Given request | Write the data below out exactly as it stands. Do not include the pictures.

Given information |

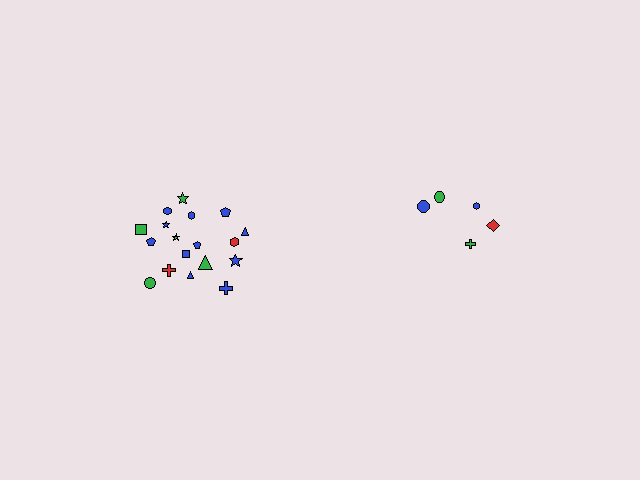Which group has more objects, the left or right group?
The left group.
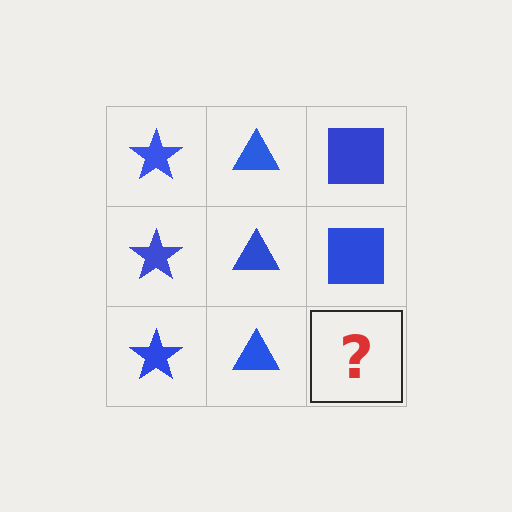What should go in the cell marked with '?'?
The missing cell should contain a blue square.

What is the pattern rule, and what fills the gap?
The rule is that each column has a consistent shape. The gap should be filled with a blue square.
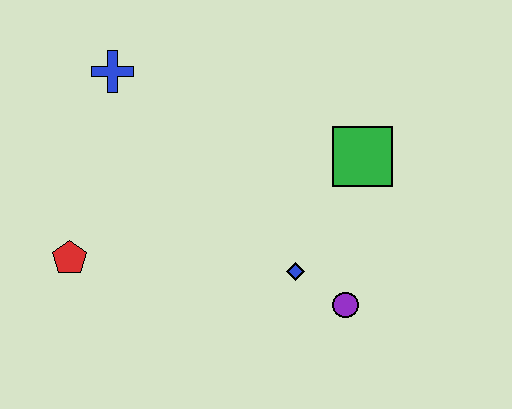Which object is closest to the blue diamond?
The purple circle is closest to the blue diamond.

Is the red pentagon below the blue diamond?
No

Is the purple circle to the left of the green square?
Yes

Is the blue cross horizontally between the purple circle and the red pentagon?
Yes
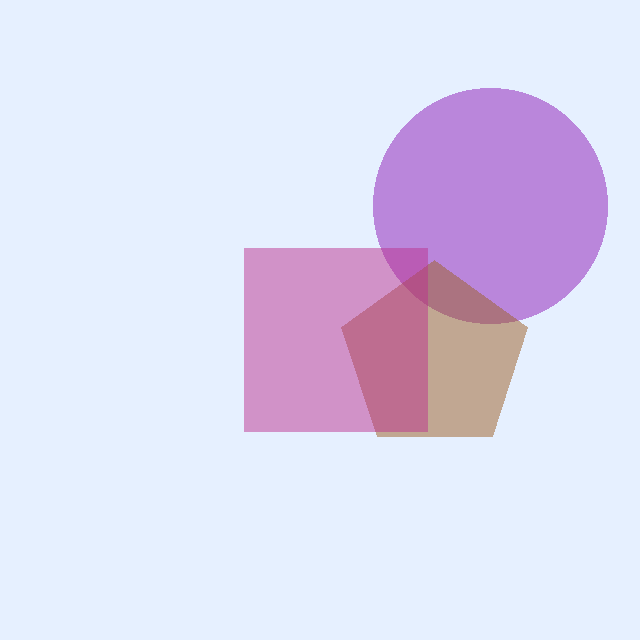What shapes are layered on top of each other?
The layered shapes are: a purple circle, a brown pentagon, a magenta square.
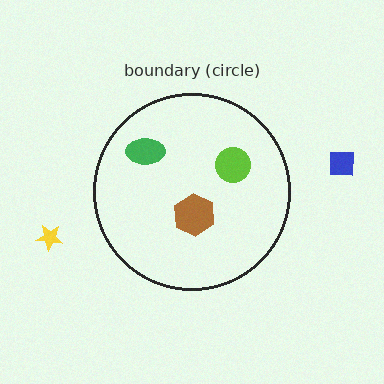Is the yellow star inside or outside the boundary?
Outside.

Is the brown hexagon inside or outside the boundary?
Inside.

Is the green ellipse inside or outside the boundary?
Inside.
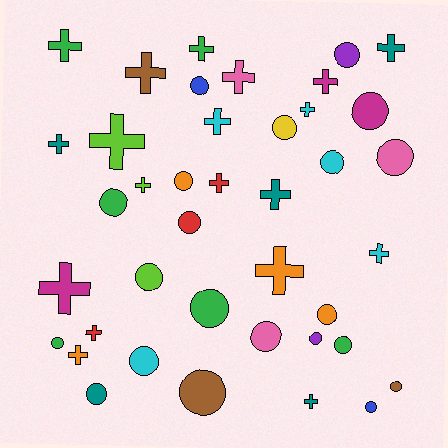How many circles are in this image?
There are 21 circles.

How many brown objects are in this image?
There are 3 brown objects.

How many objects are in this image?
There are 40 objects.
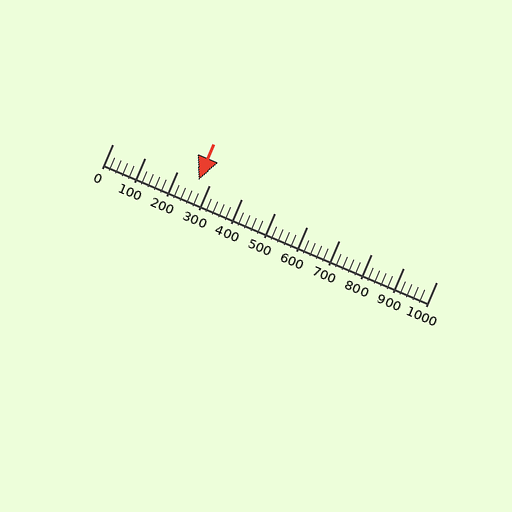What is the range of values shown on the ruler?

Response |
Which group has more objects, the left or right group?
The left group.
What should go in the cell marked with '?'?
The missing cell should contain a blue square.

What is the pattern rule, and what fills the gap?
The rule is that each column has a consistent shape. The gap should be filled with a blue square.
Which object is closest to the blue diamond?
The purple circle is closest to the blue diamond.

Is the red pentagon below the blue diamond?
No

Is the purple circle to the left of the green square?
Yes

Is the blue cross horizontally between the purple circle and the red pentagon?
Yes
What shapes are layered on top of each other?
The layered shapes are: a purple circle, a brown pentagon, a magenta square.
Is the yellow star inside or outside the boundary?
Outside.

Is the brown hexagon inside or outside the boundary?
Inside.

Is the green ellipse inside or outside the boundary?
Inside.
How many circles are in this image?
There are 21 circles.

How many brown objects are in this image?
There are 3 brown objects.

How many objects are in this image?
There are 40 objects.
What is the range of values shown on the ruler?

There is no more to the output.